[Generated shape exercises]
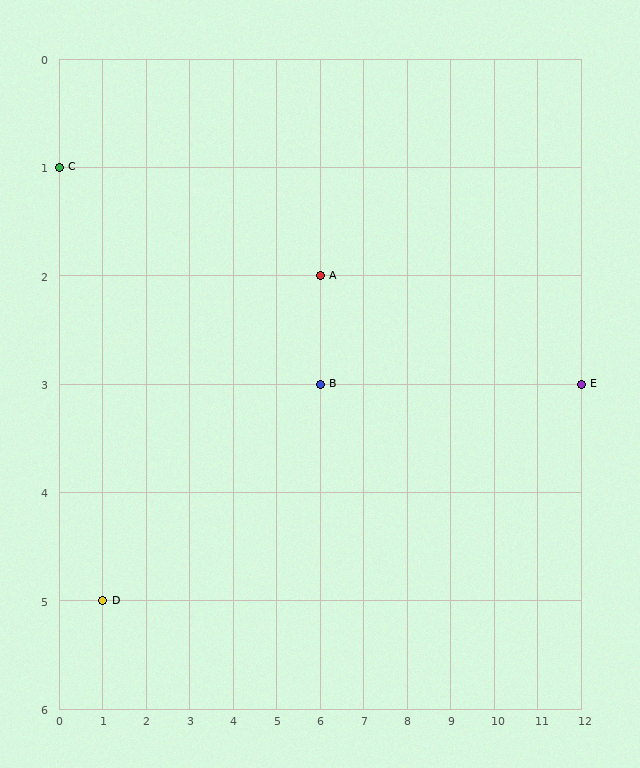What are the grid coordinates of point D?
Point D is at grid coordinates (1, 5).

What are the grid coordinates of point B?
Point B is at grid coordinates (6, 3).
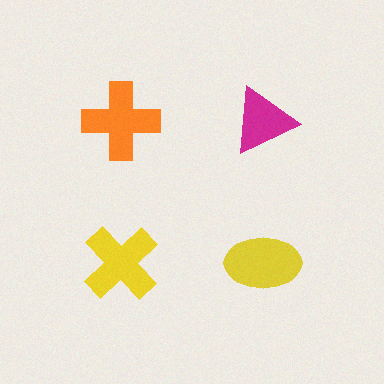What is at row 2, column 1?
A yellow cross.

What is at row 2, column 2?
A yellow ellipse.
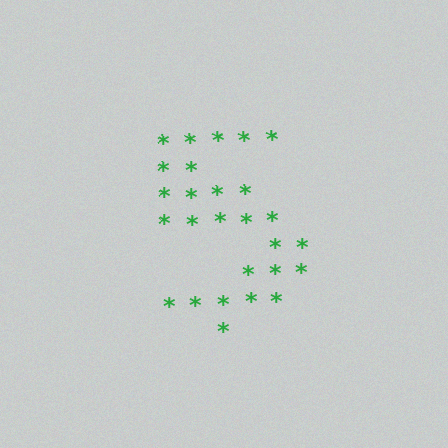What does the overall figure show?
The overall figure shows the digit 5.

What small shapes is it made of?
It is made of small asterisks.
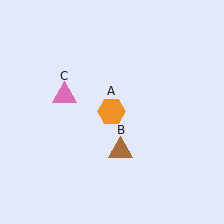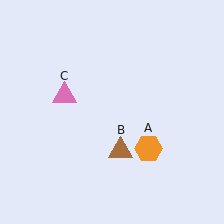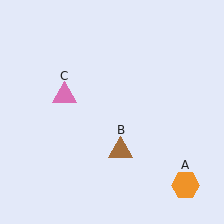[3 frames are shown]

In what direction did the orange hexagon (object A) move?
The orange hexagon (object A) moved down and to the right.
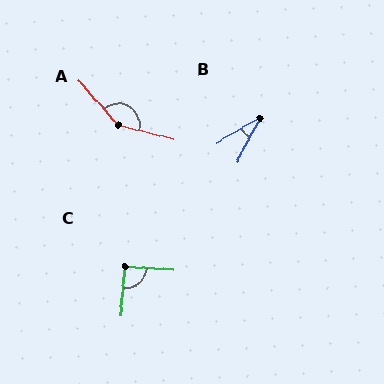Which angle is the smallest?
B, at approximately 31 degrees.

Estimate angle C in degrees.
Approximately 91 degrees.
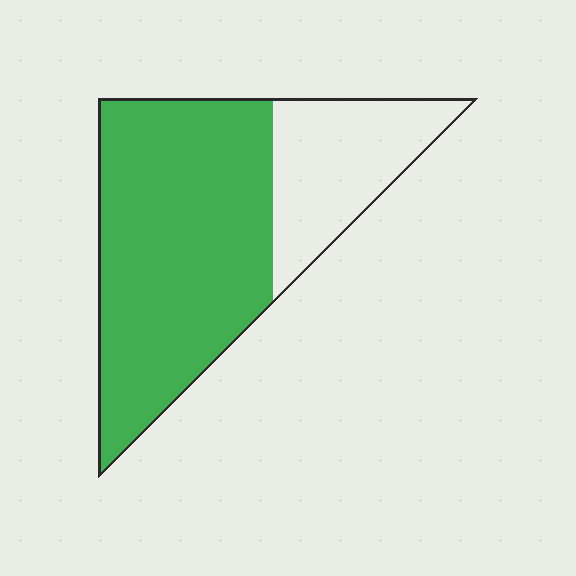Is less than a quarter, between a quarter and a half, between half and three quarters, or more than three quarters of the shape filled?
Between half and three quarters.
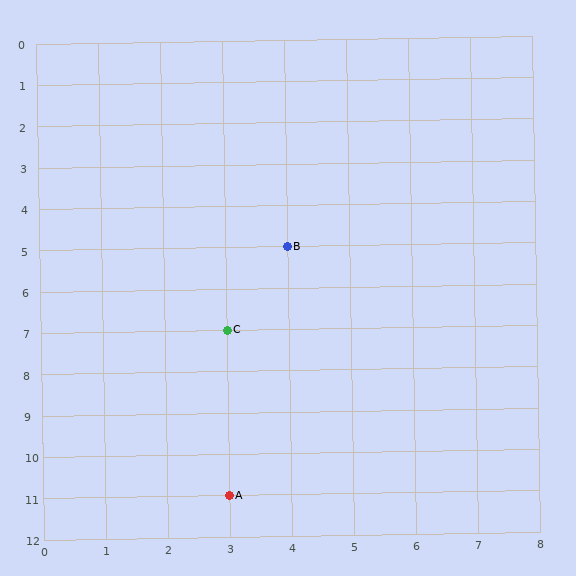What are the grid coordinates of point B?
Point B is at grid coordinates (4, 5).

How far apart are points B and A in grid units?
Points B and A are 1 column and 6 rows apart (about 6.1 grid units diagonally).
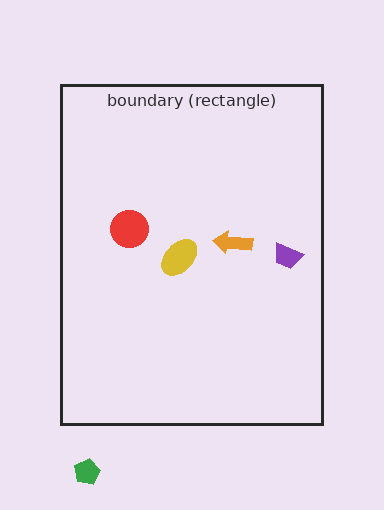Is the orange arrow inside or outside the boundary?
Inside.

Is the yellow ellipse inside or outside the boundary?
Inside.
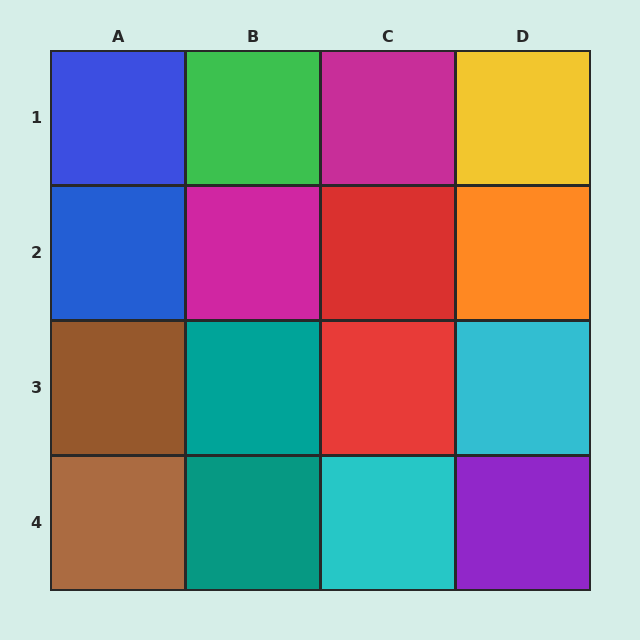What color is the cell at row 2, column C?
Red.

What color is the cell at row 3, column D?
Cyan.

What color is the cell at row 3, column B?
Teal.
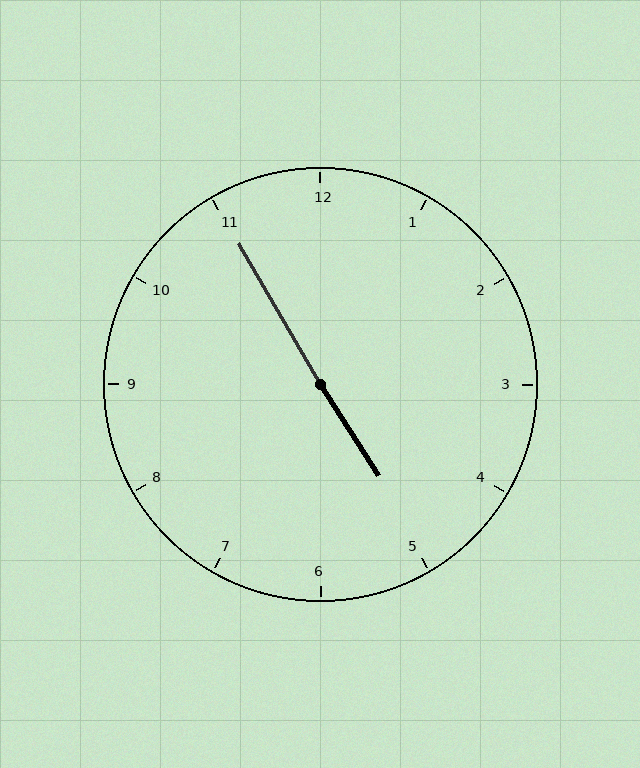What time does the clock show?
4:55.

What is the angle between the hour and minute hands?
Approximately 178 degrees.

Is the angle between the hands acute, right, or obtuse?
It is obtuse.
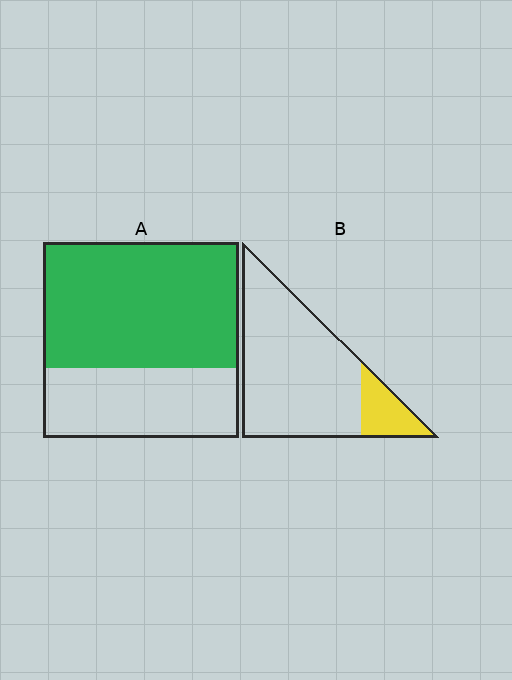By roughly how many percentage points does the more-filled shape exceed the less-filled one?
By roughly 50 percentage points (A over B).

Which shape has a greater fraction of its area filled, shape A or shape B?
Shape A.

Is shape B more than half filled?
No.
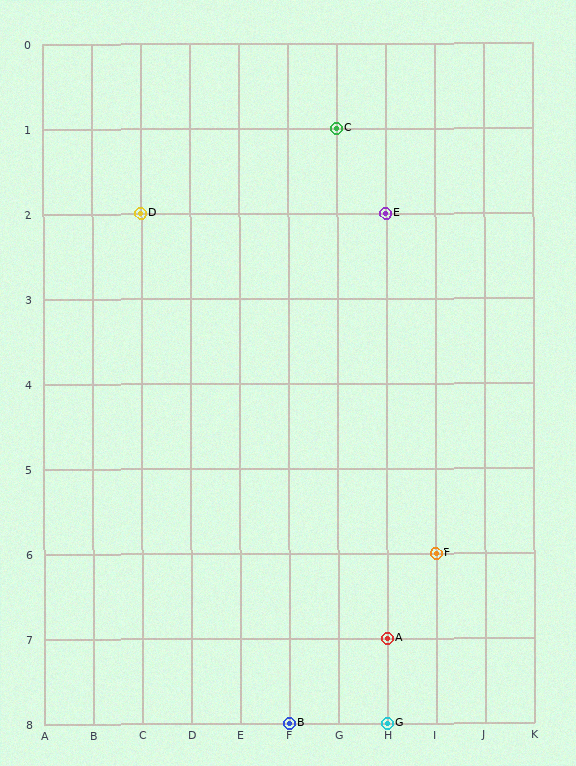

§ TASK BRIEF:
Beginning at the line that contains "How far apart", give the remaining lines of the records again exactly, through the last one. Leave out pictures.

§ EXPECTED ANSWER:
How far apart are points B and A in grid units?
Points B and A are 1 column and 6 rows apart (about 6.1 grid units diagonally).
Is the orange arrow inside or outside the boundary?
Inside.

Is the yellow ellipse inside or outside the boundary?
Inside.
What color is the cell at row 2, column C?
Red.

What color is the cell at row 3, column D?
Cyan.

What color is the cell at row 3, column B?
Teal.
What time does the clock show?
4:55.

What is the angle between the hour and minute hands?
Approximately 178 degrees.

Is the angle between the hands acute, right, or obtuse?
It is obtuse.
By roughly how many percentage points does the more-filled shape exceed the less-filled one?
By roughly 50 percentage points (A over B).

Which shape has a greater fraction of its area filled, shape A or shape B?
Shape A.

Is shape B more than half filled?
No.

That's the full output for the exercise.